__Problem to work on__
Skip every picture and transcribe the remaining material exactly.
---------- Data provided ----------
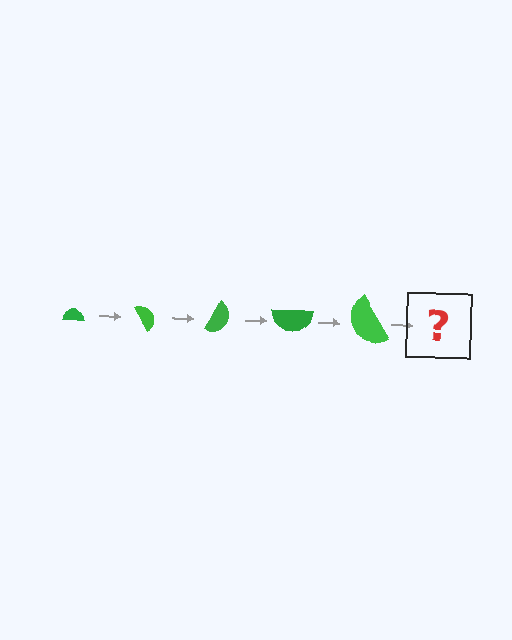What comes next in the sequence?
The next element should be a semicircle, larger than the previous one and rotated 300 degrees clockwise from the start.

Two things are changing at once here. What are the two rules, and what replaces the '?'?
The two rules are that the semicircle grows larger each step and it rotates 60 degrees clockwise each step. The '?' should be a semicircle, larger than the previous one and rotated 300 degrees clockwise from the start.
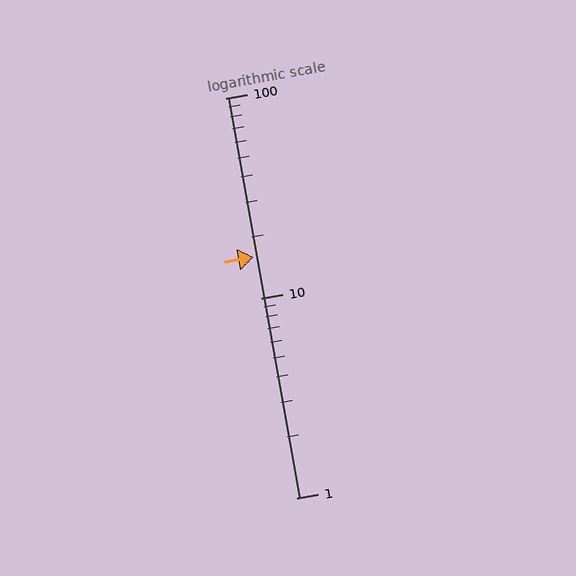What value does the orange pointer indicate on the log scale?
The pointer indicates approximately 16.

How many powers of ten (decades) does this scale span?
The scale spans 2 decades, from 1 to 100.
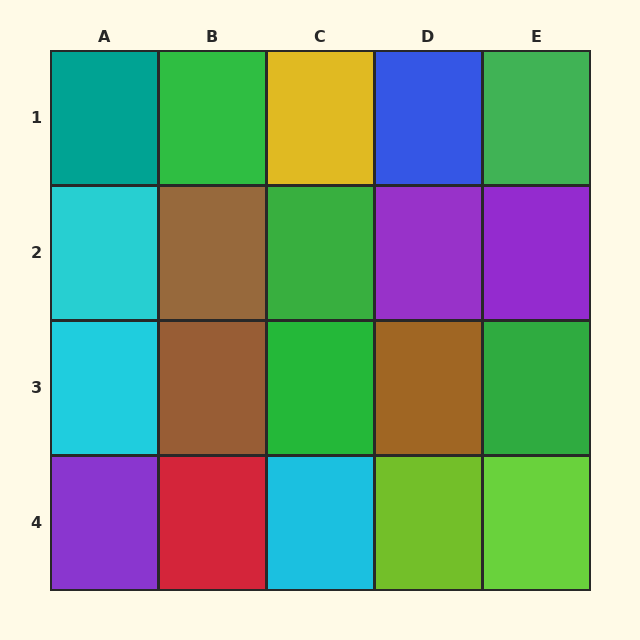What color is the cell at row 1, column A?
Teal.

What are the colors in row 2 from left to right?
Cyan, brown, green, purple, purple.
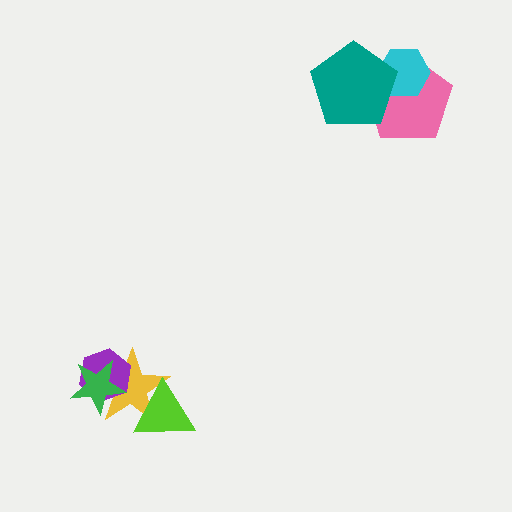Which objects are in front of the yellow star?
3 objects cover part of the yellow star: the purple hexagon, the lime triangle and the green star.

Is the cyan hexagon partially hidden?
Yes, it is partially covered by another shape.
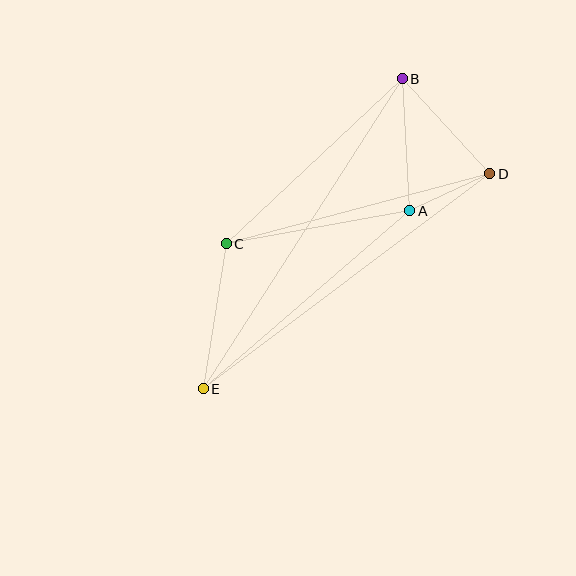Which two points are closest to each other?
Points A and D are closest to each other.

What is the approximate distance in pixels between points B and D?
The distance between B and D is approximately 129 pixels.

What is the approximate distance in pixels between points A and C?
The distance between A and C is approximately 187 pixels.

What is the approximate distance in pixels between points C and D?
The distance between C and D is approximately 273 pixels.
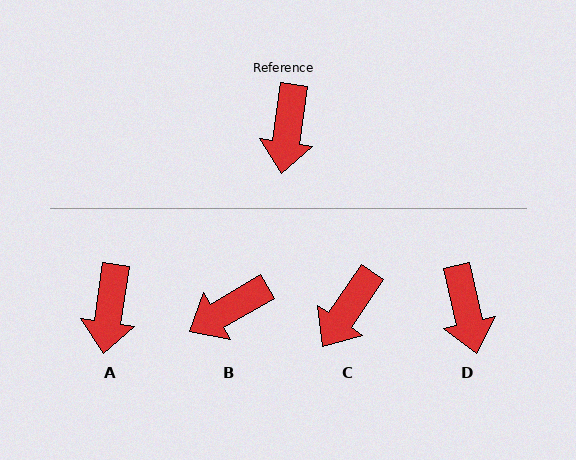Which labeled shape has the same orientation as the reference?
A.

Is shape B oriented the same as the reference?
No, it is off by about 52 degrees.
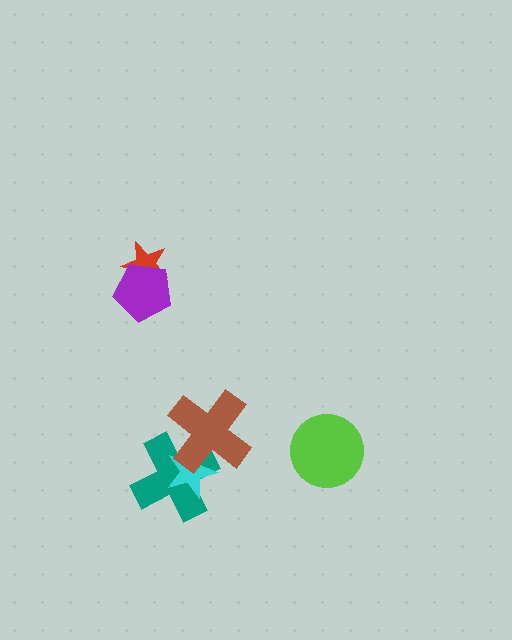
----------
__The result__
What comes next in the sequence?
The next element should be a semicircle, larger than the previous one and rotated 300 degrees clockwise from the start.

Two things are changing at once here. What are the two rules, and what replaces the '?'?
The two rules are that the semicircle grows larger each step and it rotates 60 degrees clockwise each step. The '?' should be a semicircle, larger than the previous one and rotated 300 degrees clockwise from the start.
What value does the orange pointer indicate on the log scale?
The pointer indicates approximately 16.

How many powers of ten (decades) does this scale span?
The scale spans 2 decades, from 1 to 100.
What color is the cell at row 1, column A?
Teal.

What are the colors in row 2 from left to right?
Cyan, brown, green, purple, purple.
Which objects are in front of the yellow star?
3 objects cover part of the yellow star: the purple hexagon, the lime triangle and the green star.

Is the cyan hexagon partially hidden?
Yes, it is partially covered by another shape.
Which two points are closest to each other?
Points A and D are closest to each other.

What is the approximate distance in pixels between points B and D?
The distance between B and D is approximately 129 pixels.

What is the approximate distance in pixels between points A and C?
The distance between A and C is approximately 187 pixels.

What is the approximate distance in pixels between points C and D?
The distance between C and D is approximately 273 pixels.
Which labeled shape has the same orientation as the reference?
A.

Is shape B oriented the same as the reference?
No, it is off by about 52 degrees.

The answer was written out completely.